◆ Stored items
┏━━
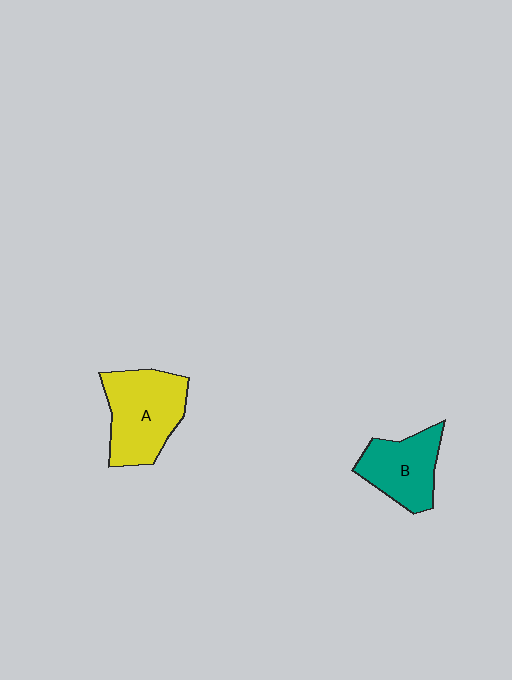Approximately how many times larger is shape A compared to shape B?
Approximately 1.3 times.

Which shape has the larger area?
Shape A (yellow).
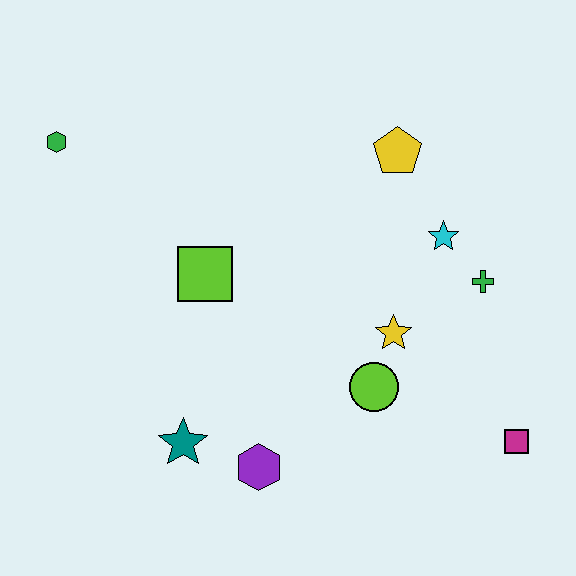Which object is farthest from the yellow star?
The green hexagon is farthest from the yellow star.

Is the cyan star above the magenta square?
Yes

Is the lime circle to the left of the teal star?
No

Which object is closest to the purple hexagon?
The teal star is closest to the purple hexagon.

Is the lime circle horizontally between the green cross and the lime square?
Yes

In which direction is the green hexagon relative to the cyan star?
┗━━
◆ WHAT IS EXPECTED
Retype the records exactly. Any image in them should not appear in what you write.

◆ RESPONSE BELOW
Approximately how many times larger is shape A compared to shape B?
Approximately 1.3 times.

Which shape has the larger area?
Shape A (yellow).
Which object is farthest from the yellow star?
The green hexagon is farthest from the yellow star.

Is the cyan star above the magenta square?
Yes

Is the lime circle to the left of the teal star?
No

Which object is closest to the purple hexagon?
The teal star is closest to the purple hexagon.

Is the lime circle horizontally between the green cross and the lime square?
Yes

In which direction is the green hexagon relative to the cyan star?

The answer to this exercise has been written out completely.